What is asked:
Copy nothing but the lines from the one containing "Along which axis" through the last line of the records, repeated exactly and without pictures.

Supplied entries:
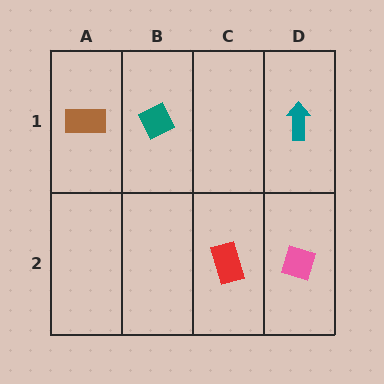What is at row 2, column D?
A pink diamond.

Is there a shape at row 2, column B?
No, that cell is empty.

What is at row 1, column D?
A teal arrow.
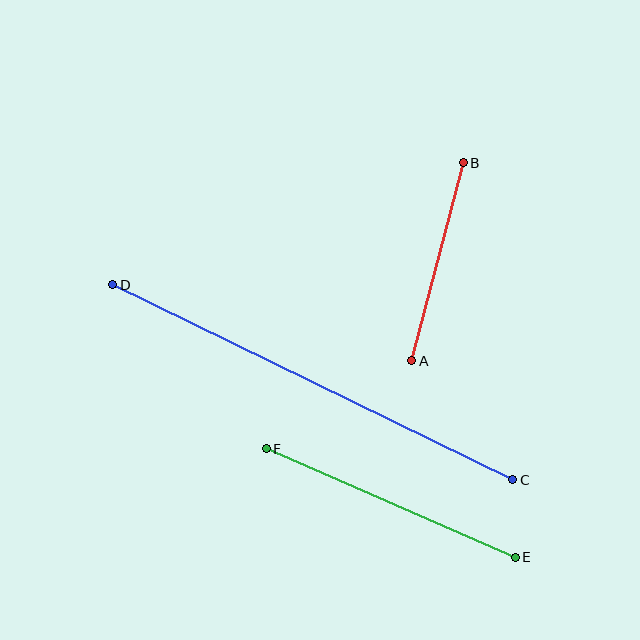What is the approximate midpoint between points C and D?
The midpoint is at approximately (313, 382) pixels.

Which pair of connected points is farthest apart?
Points C and D are farthest apart.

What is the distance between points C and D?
The distance is approximately 445 pixels.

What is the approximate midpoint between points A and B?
The midpoint is at approximately (438, 262) pixels.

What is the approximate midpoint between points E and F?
The midpoint is at approximately (391, 503) pixels.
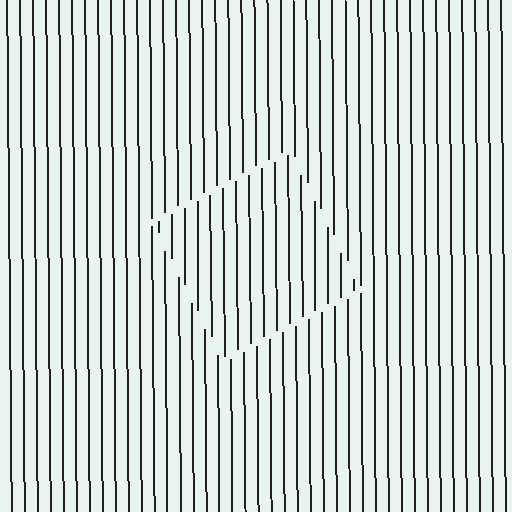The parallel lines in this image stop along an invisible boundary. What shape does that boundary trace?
An illusory square. The interior of the shape contains the same grating, shifted by half a period — the contour is defined by the phase discontinuity where line-ends from the inner and outer gratings abut.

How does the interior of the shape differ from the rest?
The interior of the shape contains the same grating, shifted by half a period — the contour is defined by the phase discontinuity where line-ends from the inner and outer gratings abut.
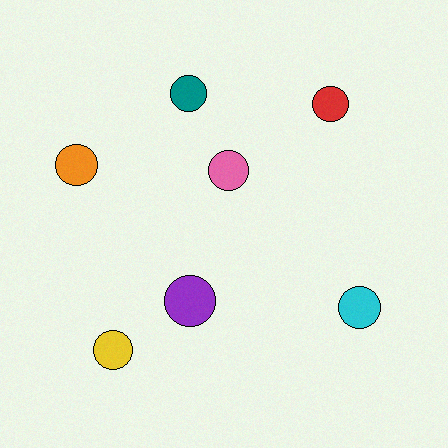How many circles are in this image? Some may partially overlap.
There are 7 circles.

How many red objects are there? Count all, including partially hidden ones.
There is 1 red object.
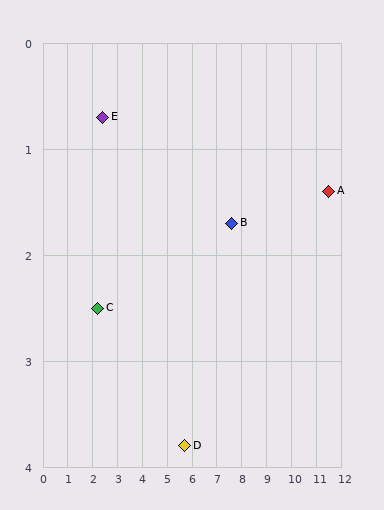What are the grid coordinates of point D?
Point D is at approximately (5.7, 3.8).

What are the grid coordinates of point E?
Point E is at approximately (2.4, 0.7).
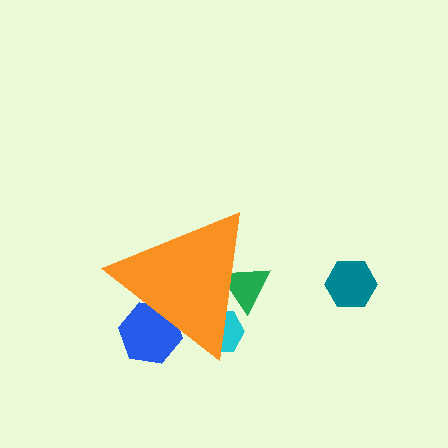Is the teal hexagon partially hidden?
No, the teal hexagon is fully visible.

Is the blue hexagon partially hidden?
Yes, the blue hexagon is partially hidden behind the orange triangle.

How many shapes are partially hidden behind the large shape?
3 shapes are partially hidden.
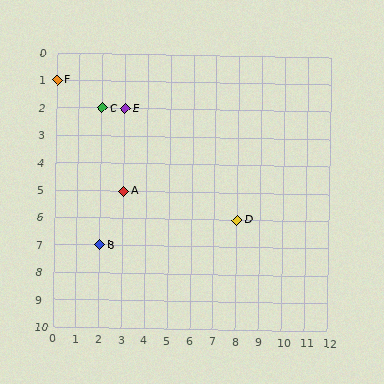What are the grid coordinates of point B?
Point B is at grid coordinates (2, 7).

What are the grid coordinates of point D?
Point D is at grid coordinates (8, 6).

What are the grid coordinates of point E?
Point E is at grid coordinates (3, 2).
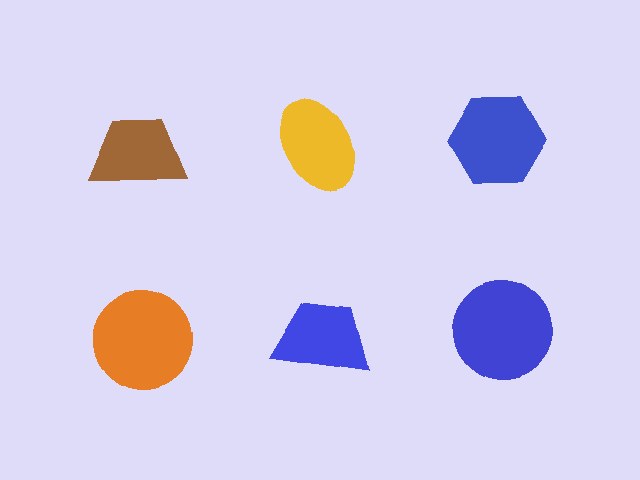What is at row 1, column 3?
A blue hexagon.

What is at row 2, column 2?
A blue trapezoid.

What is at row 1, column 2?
A yellow ellipse.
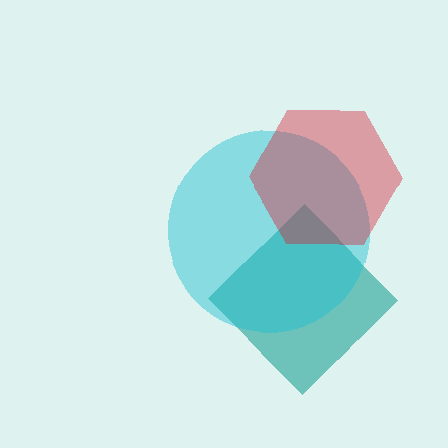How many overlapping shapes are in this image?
There are 3 overlapping shapes in the image.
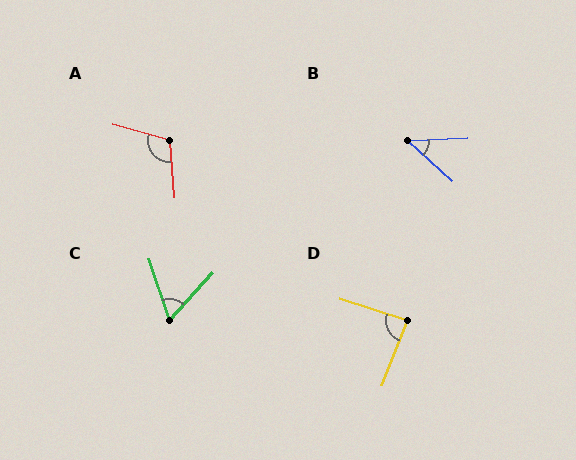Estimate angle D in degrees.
Approximately 87 degrees.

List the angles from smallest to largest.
B (46°), C (61°), D (87°), A (109°).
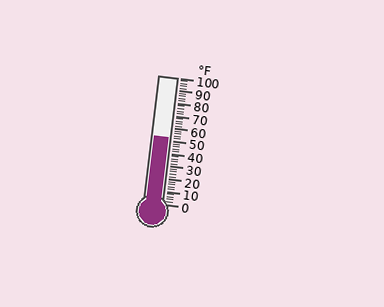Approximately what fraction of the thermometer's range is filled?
The thermometer is filled to approximately 50% of its range.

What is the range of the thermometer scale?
The thermometer scale ranges from 0°F to 100°F.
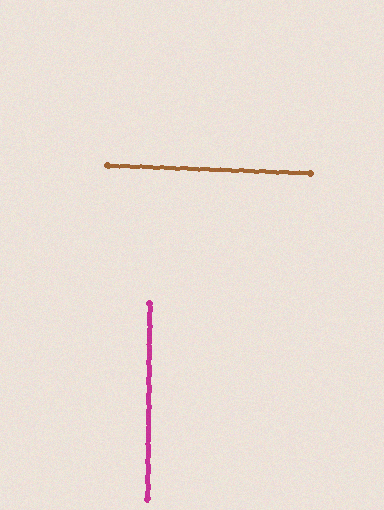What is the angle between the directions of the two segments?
Approximately 89 degrees.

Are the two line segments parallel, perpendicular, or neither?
Perpendicular — they meet at approximately 89°.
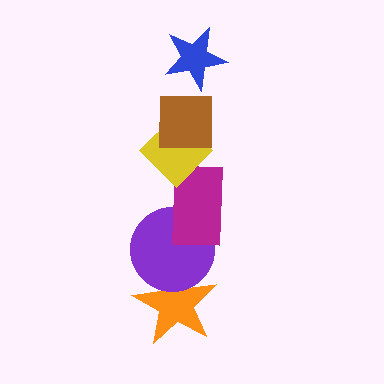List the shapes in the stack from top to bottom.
From top to bottom: the blue star, the brown square, the yellow diamond, the magenta rectangle, the purple circle, the orange star.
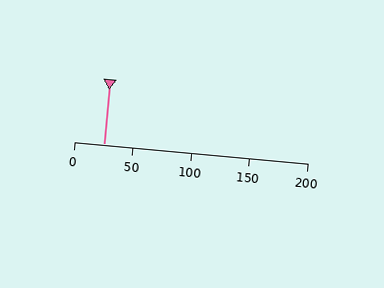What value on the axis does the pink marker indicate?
The marker indicates approximately 25.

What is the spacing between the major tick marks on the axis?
The major ticks are spaced 50 apart.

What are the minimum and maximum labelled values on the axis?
The axis runs from 0 to 200.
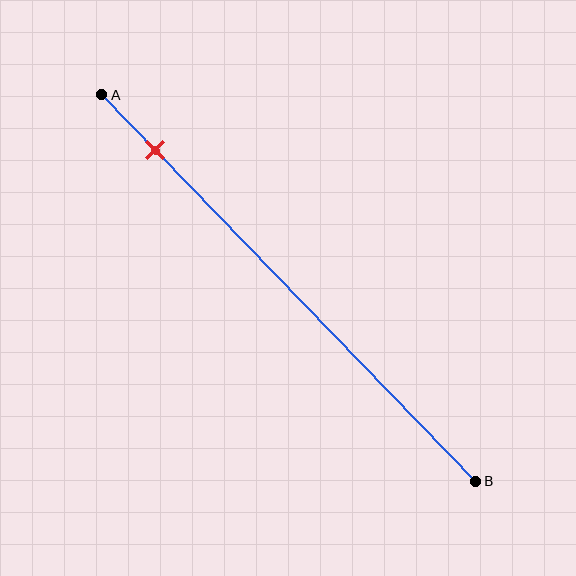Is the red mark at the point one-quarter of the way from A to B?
No, the mark is at about 15% from A, not at the 25% one-quarter point.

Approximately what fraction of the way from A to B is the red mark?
The red mark is approximately 15% of the way from A to B.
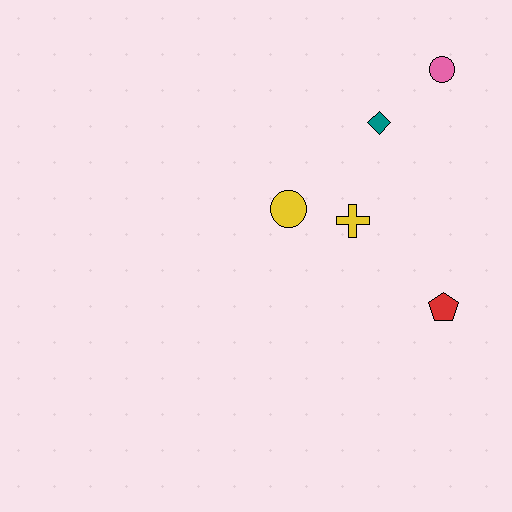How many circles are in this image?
There are 2 circles.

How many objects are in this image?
There are 5 objects.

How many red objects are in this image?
There is 1 red object.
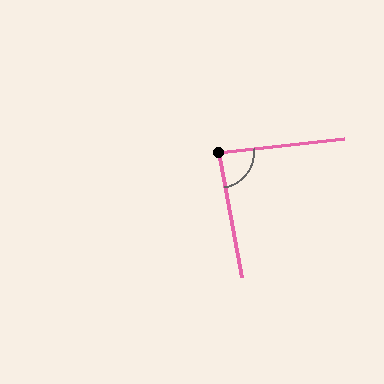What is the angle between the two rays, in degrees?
Approximately 86 degrees.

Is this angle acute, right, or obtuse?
It is acute, close to a right angle.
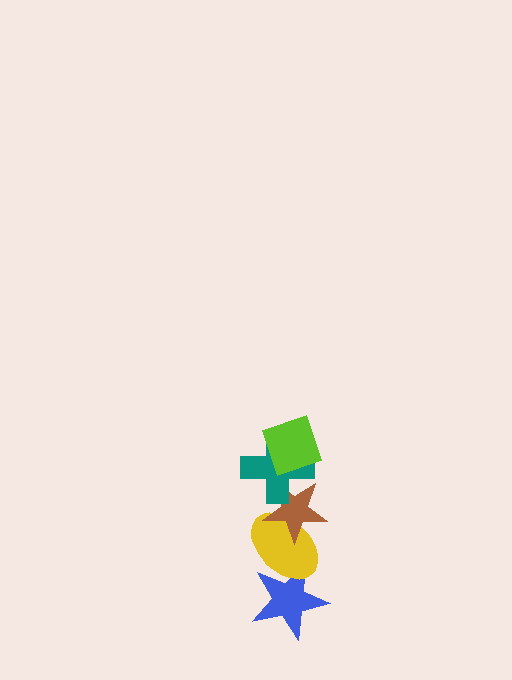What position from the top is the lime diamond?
The lime diamond is 1st from the top.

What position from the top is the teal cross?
The teal cross is 2nd from the top.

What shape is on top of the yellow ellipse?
The brown star is on top of the yellow ellipse.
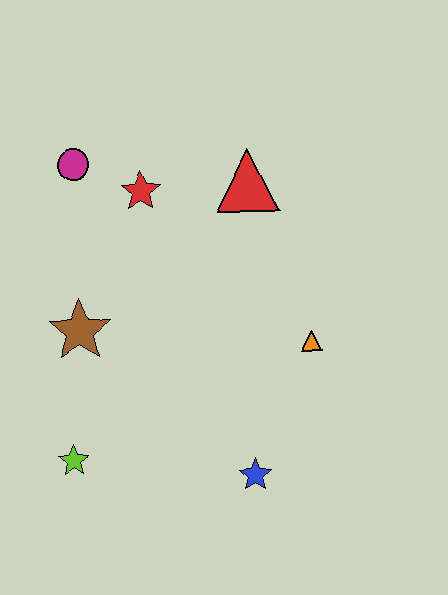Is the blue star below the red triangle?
Yes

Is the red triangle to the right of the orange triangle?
No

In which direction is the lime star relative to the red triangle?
The lime star is below the red triangle.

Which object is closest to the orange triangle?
The blue star is closest to the orange triangle.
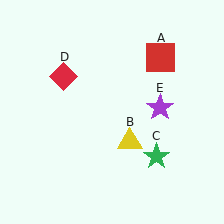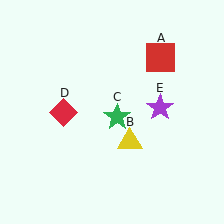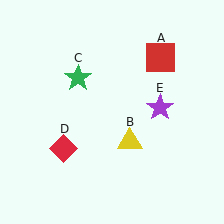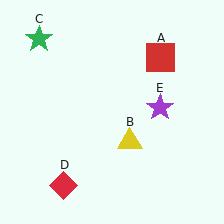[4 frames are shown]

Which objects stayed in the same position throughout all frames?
Red square (object A) and yellow triangle (object B) and purple star (object E) remained stationary.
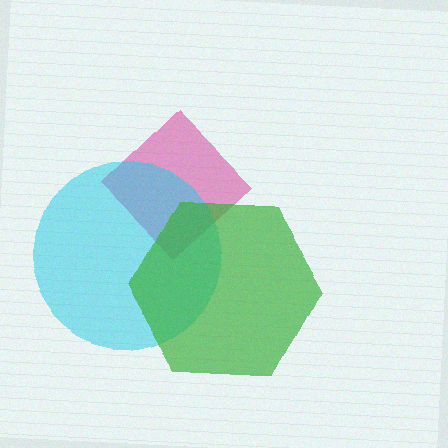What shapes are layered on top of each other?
The layered shapes are: a pink diamond, a cyan circle, a green hexagon.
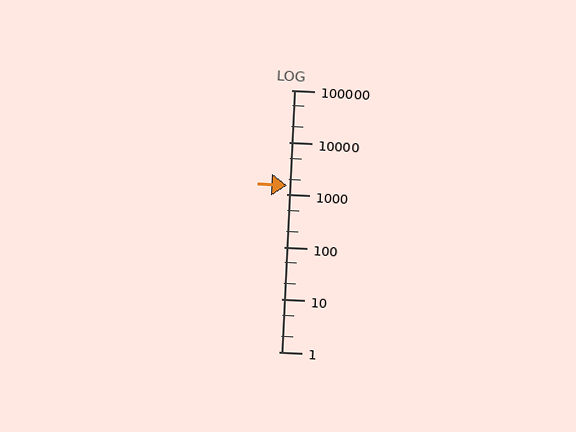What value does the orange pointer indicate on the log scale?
The pointer indicates approximately 1500.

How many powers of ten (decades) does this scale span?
The scale spans 5 decades, from 1 to 100000.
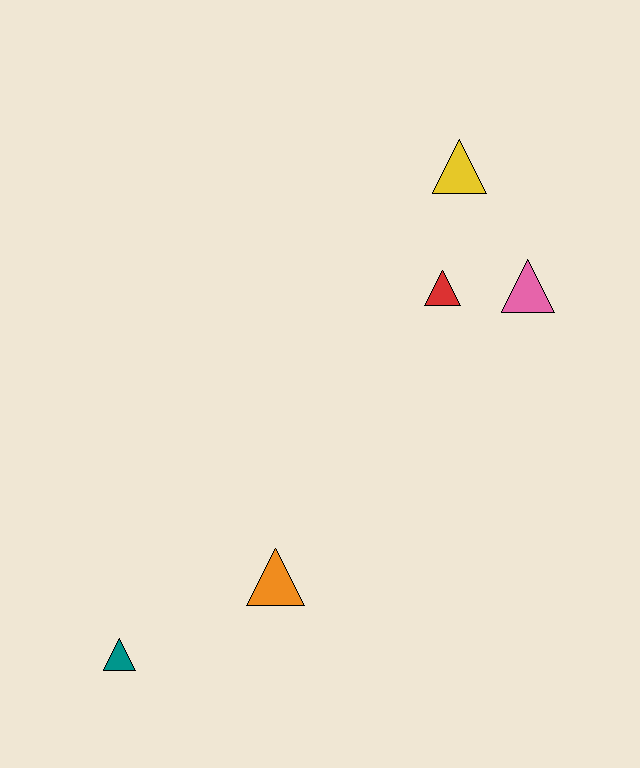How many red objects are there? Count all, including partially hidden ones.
There is 1 red object.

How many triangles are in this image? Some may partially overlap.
There are 5 triangles.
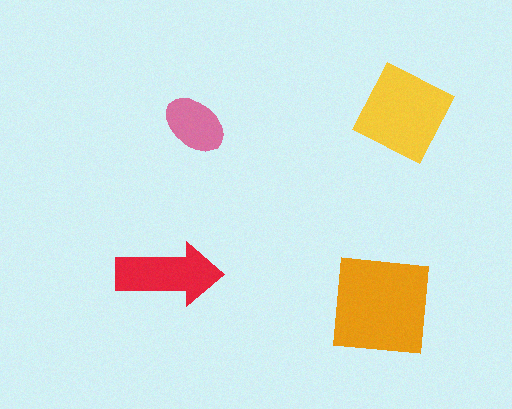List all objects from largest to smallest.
The orange square, the yellow diamond, the red arrow, the pink ellipse.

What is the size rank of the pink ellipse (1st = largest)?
4th.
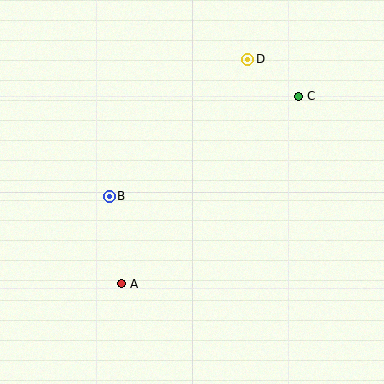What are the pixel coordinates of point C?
Point C is at (299, 96).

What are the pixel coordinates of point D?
Point D is at (248, 59).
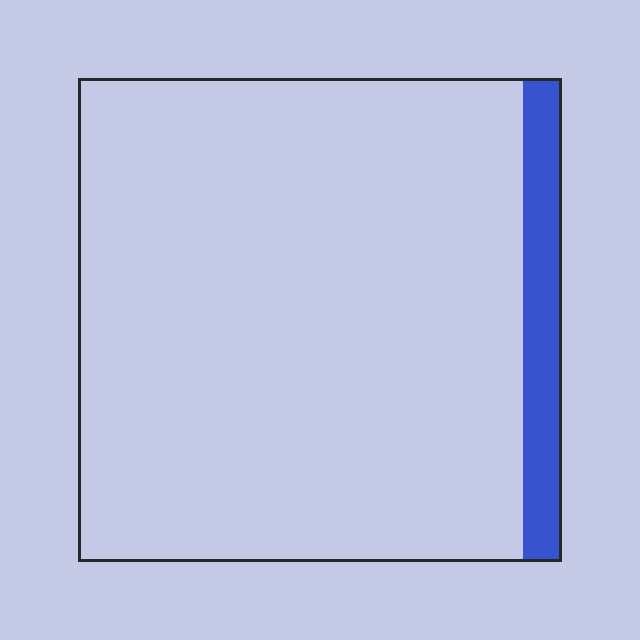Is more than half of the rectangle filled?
No.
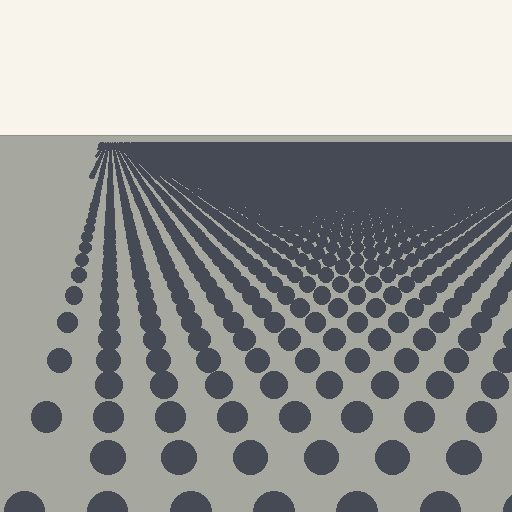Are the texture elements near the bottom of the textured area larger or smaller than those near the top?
Larger. Near the bottom, elements are closer to the viewer and appear at a bigger on-screen size.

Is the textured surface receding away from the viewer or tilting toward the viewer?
The surface is receding away from the viewer. Texture elements get smaller and denser toward the top.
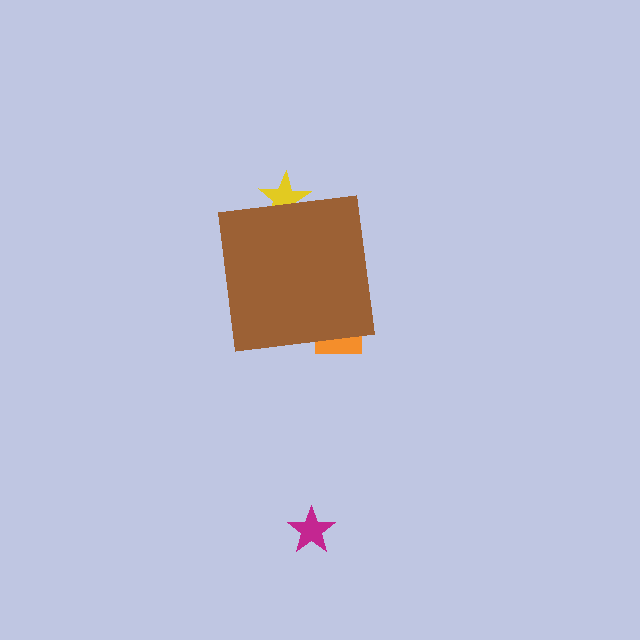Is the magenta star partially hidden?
No, the magenta star is fully visible.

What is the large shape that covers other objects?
A brown square.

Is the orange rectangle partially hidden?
Yes, the orange rectangle is partially hidden behind the brown square.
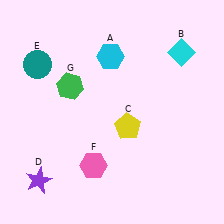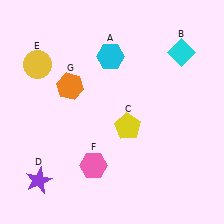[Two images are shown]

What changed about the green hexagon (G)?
In Image 1, G is green. In Image 2, it changed to orange.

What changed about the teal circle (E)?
In Image 1, E is teal. In Image 2, it changed to yellow.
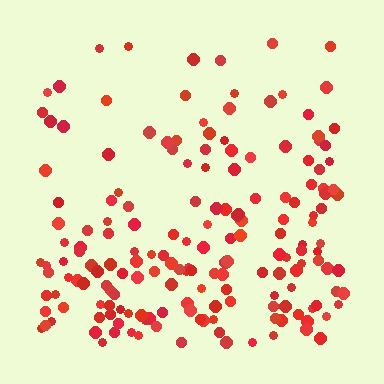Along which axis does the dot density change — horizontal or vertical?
Vertical.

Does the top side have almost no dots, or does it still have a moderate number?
Still a moderate number, just noticeably fewer than the bottom.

Written answer:
Along which axis does the dot density change — horizontal or vertical?
Vertical.

Does the top side have almost no dots, or does it still have a moderate number?
Still a moderate number, just noticeably fewer than the bottom.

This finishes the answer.